Problem description> Omit the images, then print each record below exactly as it reads.

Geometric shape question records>

^^^^^^^^^^^^^^^^

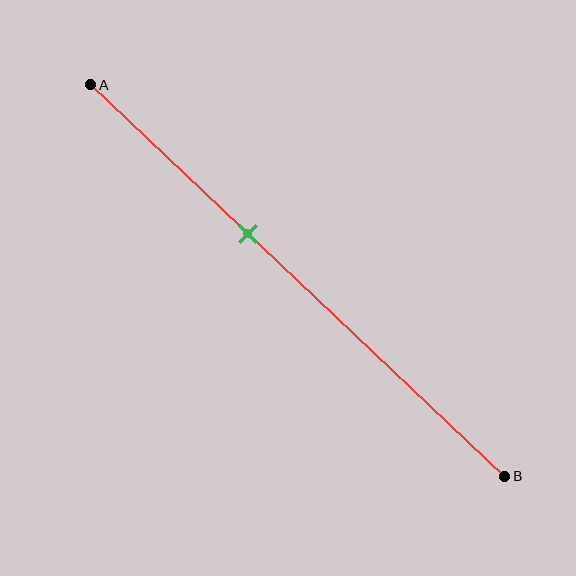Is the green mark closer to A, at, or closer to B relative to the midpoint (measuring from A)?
The green mark is closer to point A than the midpoint of segment AB.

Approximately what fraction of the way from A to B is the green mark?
The green mark is approximately 40% of the way from A to B.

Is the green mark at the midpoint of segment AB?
No, the mark is at about 40% from A, not at the 50% midpoint.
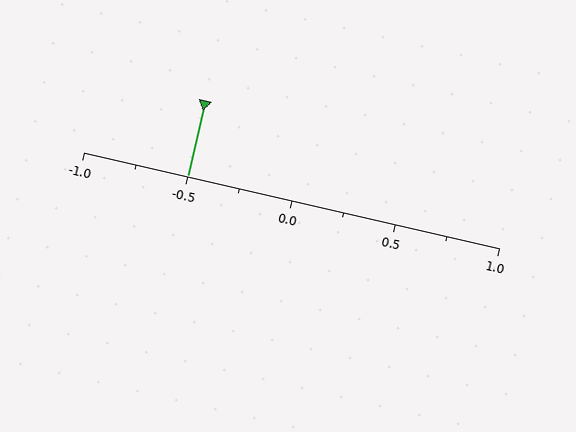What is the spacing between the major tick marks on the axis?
The major ticks are spaced 0.5 apart.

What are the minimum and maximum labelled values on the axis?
The axis runs from -1.0 to 1.0.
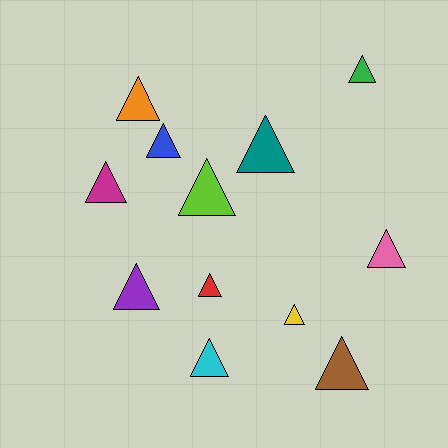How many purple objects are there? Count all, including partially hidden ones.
There is 1 purple object.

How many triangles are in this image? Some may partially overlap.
There are 12 triangles.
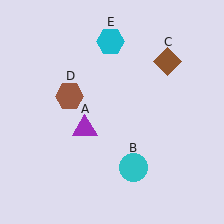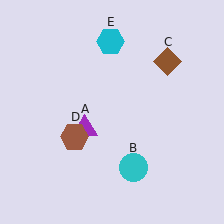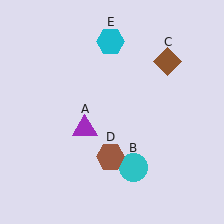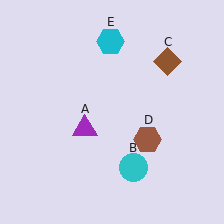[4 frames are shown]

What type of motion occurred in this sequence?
The brown hexagon (object D) rotated counterclockwise around the center of the scene.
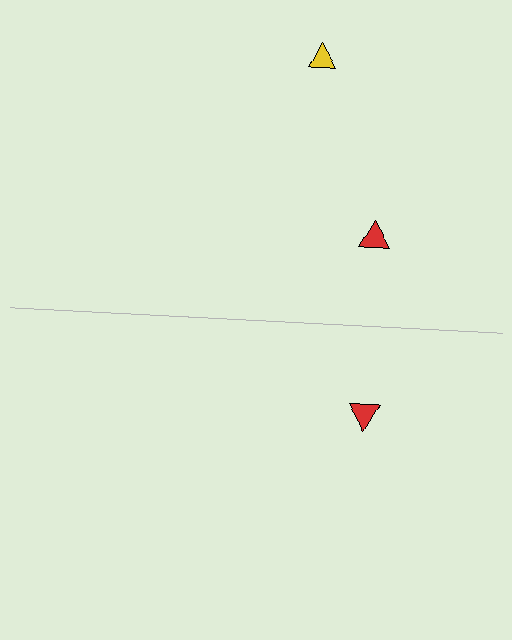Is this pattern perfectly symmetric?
No, the pattern is not perfectly symmetric. A yellow triangle is missing from the bottom side.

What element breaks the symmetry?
A yellow triangle is missing from the bottom side.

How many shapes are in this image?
There are 3 shapes in this image.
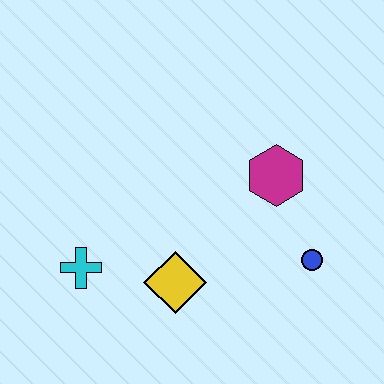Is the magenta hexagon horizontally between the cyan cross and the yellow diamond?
No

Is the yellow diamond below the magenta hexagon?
Yes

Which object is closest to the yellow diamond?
The cyan cross is closest to the yellow diamond.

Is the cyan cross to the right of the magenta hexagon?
No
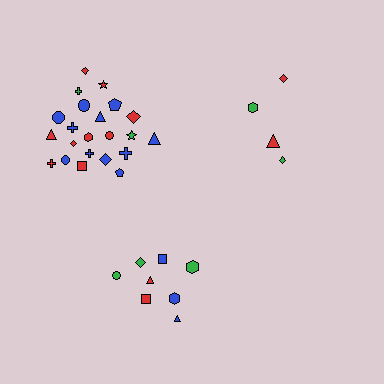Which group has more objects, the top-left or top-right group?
The top-left group.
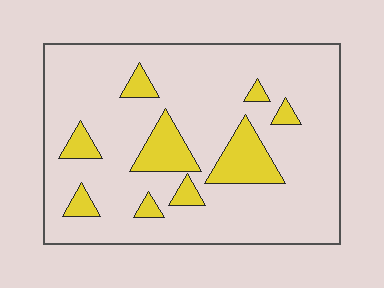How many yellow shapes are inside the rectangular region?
9.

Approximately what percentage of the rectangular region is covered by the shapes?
Approximately 15%.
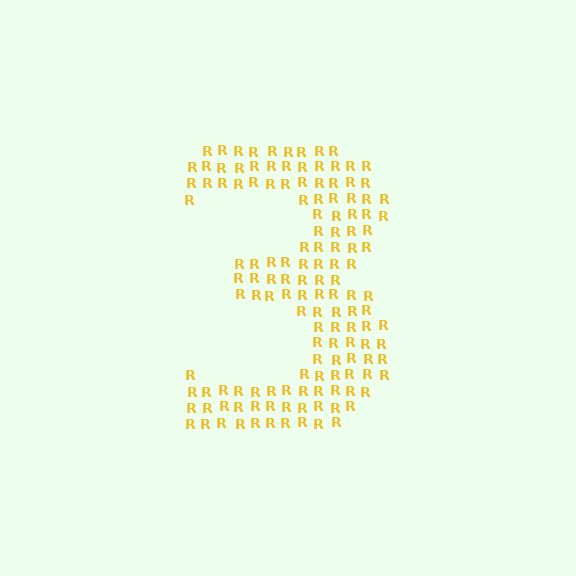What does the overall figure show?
The overall figure shows the digit 3.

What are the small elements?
The small elements are letter R's.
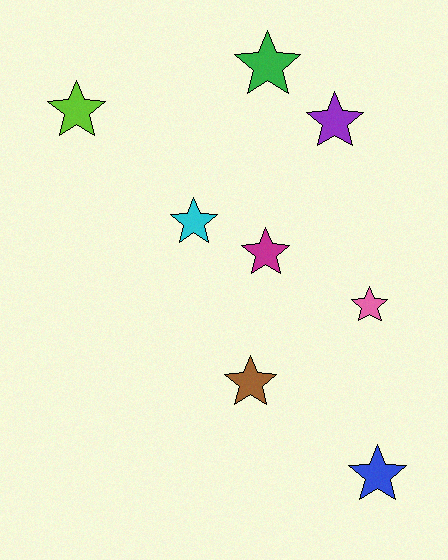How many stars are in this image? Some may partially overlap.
There are 8 stars.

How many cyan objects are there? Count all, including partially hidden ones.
There is 1 cyan object.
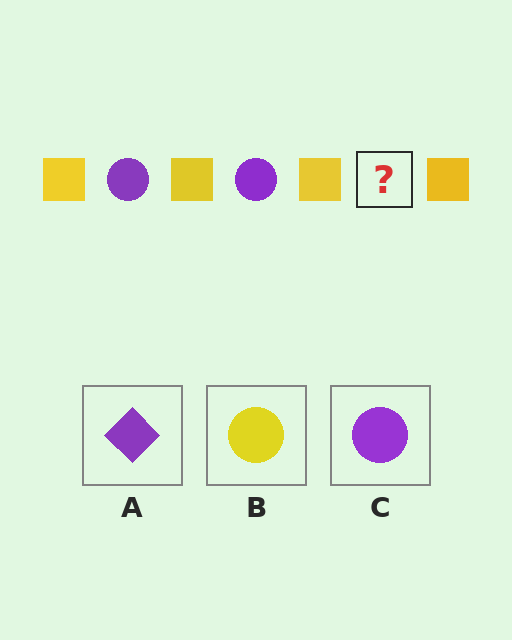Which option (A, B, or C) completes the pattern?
C.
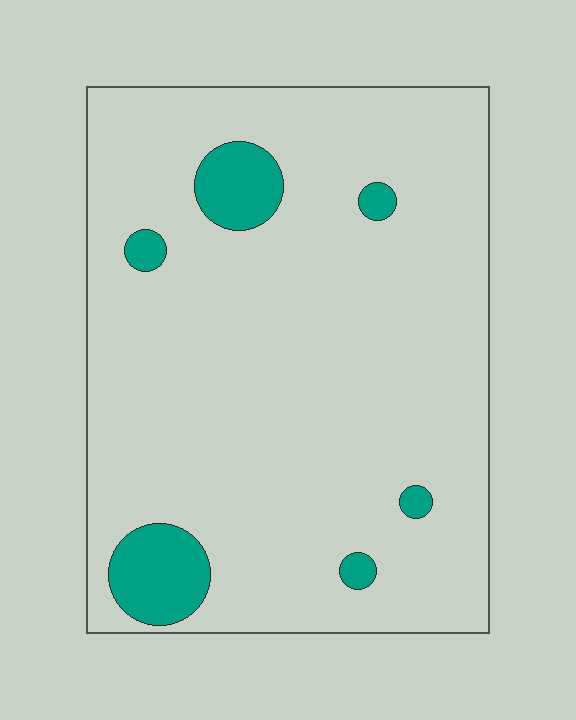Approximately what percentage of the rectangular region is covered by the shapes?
Approximately 10%.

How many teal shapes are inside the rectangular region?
6.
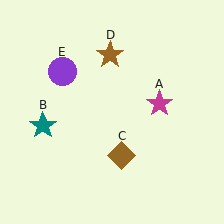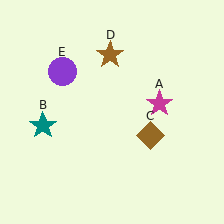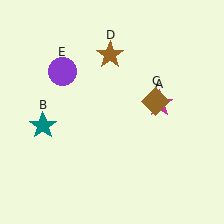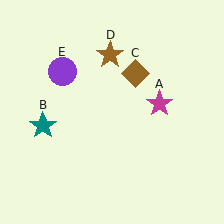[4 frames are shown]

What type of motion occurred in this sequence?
The brown diamond (object C) rotated counterclockwise around the center of the scene.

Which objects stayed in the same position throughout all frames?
Magenta star (object A) and teal star (object B) and brown star (object D) and purple circle (object E) remained stationary.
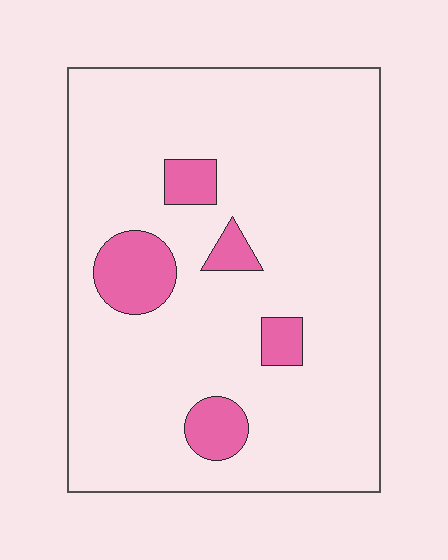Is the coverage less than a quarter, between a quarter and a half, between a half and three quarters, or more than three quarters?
Less than a quarter.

^^^^^^^^^^^^^^^^

Problem solution>
Is the green mark closer to A, at, or closer to B relative to the midpoint (measuring from A)?
The green mark is closer to point A than the midpoint of segment AB.

Approximately what fraction of the way from A to B is the green mark?
The green mark is approximately 40% of the way from A to B.

Is the green mark at the midpoint of segment AB?
No, the mark is at about 40% from A, not at the 50% midpoint.
What is the spacing between the major tick marks on the axis?
The major ticks are spaced 0.5 apart.

What are the minimum and maximum labelled values on the axis?
The axis runs from -1.0 to 1.0.
How many purple objects are there? Count all, including partially hidden ones.
There is 1 purple object.

How many triangles are in this image? Some may partially overlap.
There are 12 triangles.
[4 frames are shown]

What type of motion occurred in this sequence?
The brown hexagon (object D) rotated counterclockwise around the center of the scene.
Is this pattern perfectly symmetric?
No, the pattern is not perfectly symmetric. A yellow triangle is missing from the bottom side.

What element breaks the symmetry?
A yellow triangle is missing from the bottom side.

How many shapes are in this image?
There are 3 shapes in this image.
Is the magenta hexagon horizontally between the cyan cross and the yellow diamond?
No

Is the yellow diamond below the magenta hexagon?
Yes

Which object is closest to the yellow diamond?
The cyan cross is closest to the yellow diamond.

Is the cyan cross to the right of the magenta hexagon?
No
Which group has more objects, the top-left or top-right group?
The top-left group.
How many yellow shapes are inside the rectangular region?
9.

Approximately what percentage of the rectangular region is covered by the shapes?
Approximately 15%.
What does the overall figure show?
The overall figure shows the digit 3.

What are the small elements?
The small elements are letter R's.
How many stars are in this image? Some may partially overlap.
There are 8 stars.

How many cyan objects are there? Count all, including partially hidden ones.
There is 1 cyan object.
Which option (A, B, or C) completes the pattern?
C.
Approximately what percentage of the rectangular region is covered by the shapes?
Approximately 10%.

How many teal shapes are inside the rectangular region?
6.
[4 frames are shown]

What type of motion occurred in this sequence?
The brown diamond (object C) rotated counterclockwise around the center of the scene.

Which objects stayed in the same position throughout all frames?
Magenta star (object A) and teal star (object B) and brown star (object D) and purple circle (object E) remained stationary.
Is the coverage less than a quarter, between a quarter and a half, between a half and three quarters, or more than three quarters?
Less than a quarter.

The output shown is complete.